YOUR TASK: Every line from the one containing "What shapes are adjacent to row 2, column B?" through the end of the listing below goes in the output, exactly and without pictures.

EXCERPTED DATA:

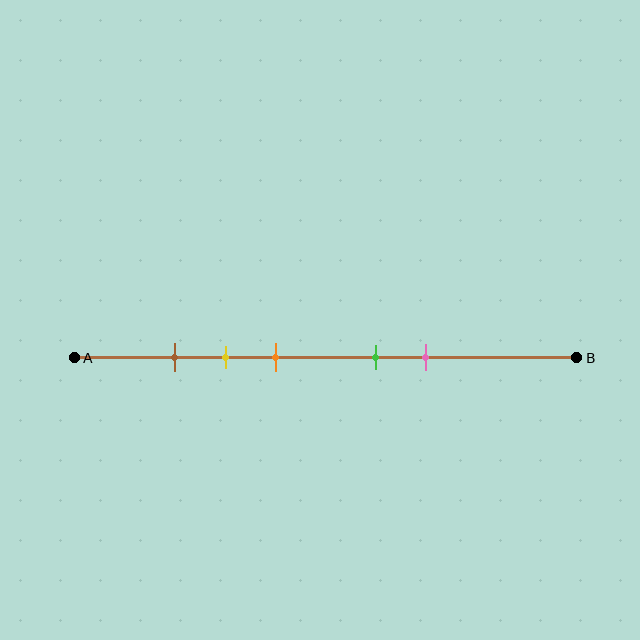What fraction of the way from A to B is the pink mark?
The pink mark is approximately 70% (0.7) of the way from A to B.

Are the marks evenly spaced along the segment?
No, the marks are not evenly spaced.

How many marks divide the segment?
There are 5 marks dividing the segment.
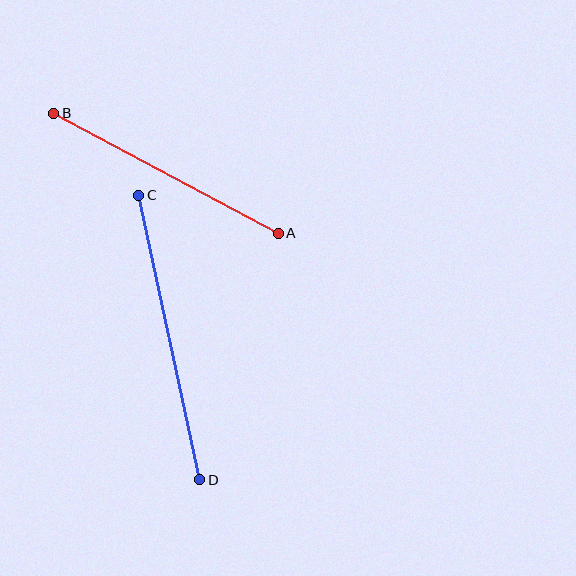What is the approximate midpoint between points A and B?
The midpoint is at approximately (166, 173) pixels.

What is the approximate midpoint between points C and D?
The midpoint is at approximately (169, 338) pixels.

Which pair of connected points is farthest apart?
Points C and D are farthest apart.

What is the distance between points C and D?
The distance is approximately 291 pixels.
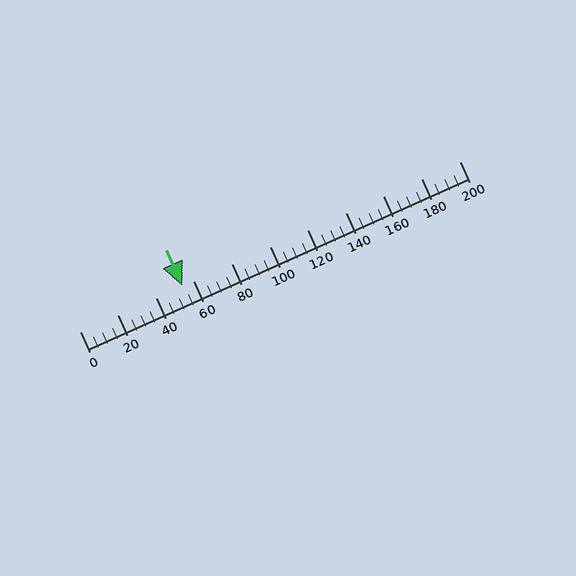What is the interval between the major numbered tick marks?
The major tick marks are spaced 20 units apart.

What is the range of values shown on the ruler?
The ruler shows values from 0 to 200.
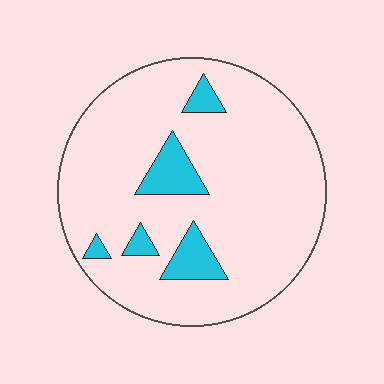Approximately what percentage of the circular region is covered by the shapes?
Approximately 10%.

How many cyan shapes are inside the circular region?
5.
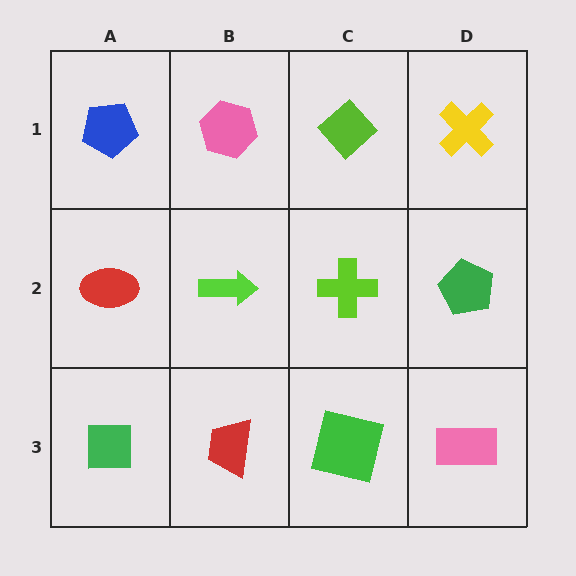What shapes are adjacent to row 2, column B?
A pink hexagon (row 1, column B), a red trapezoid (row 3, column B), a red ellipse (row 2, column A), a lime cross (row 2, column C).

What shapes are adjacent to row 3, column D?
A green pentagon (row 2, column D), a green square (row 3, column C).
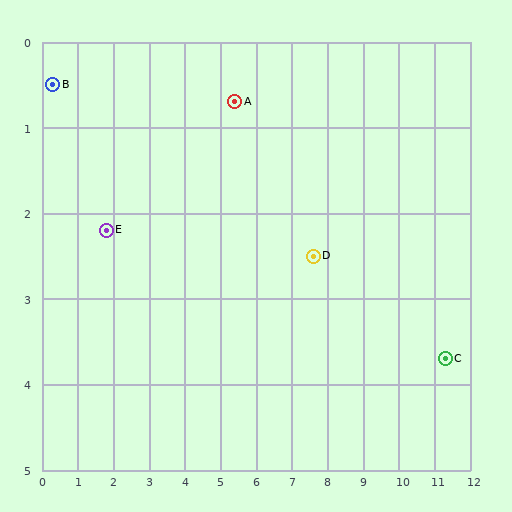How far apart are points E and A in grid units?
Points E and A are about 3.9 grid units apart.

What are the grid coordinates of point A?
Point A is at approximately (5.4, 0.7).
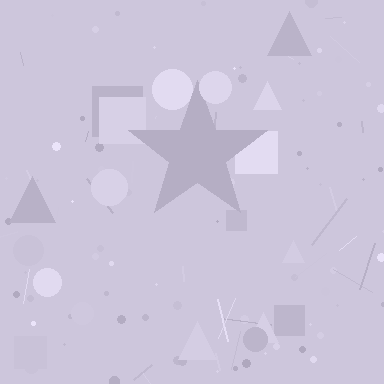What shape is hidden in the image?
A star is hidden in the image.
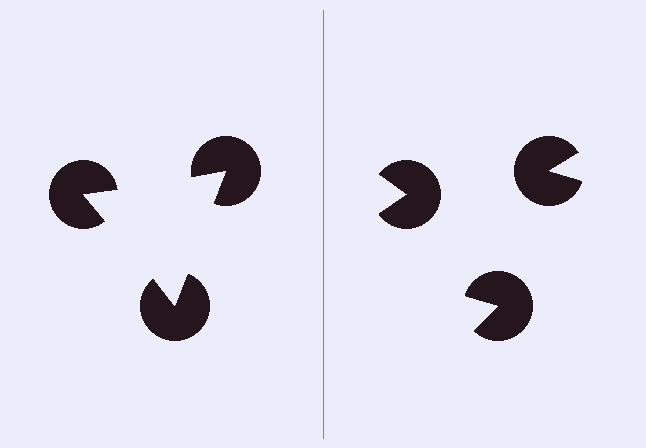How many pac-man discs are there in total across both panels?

THE REPLY:
What shapes are adjacent to row 2, column B?
A pink hexagon (row 1, column B), a red trapezoid (row 3, column B), a red ellipse (row 2, column A), a lime cross (row 2, column C).

What shapes are adjacent to row 3, column D?
A green pentagon (row 2, column D), a green square (row 3, column C).
How far apart are points E and A in grid units?
Points E and A are about 3.9 grid units apart.

What are the grid coordinates of point A?
Point A is at approximately (5.4, 0.7).
What shape is hidden in the image?
A star is hidden in the image.
How many pac-man discs are there in total across both panels?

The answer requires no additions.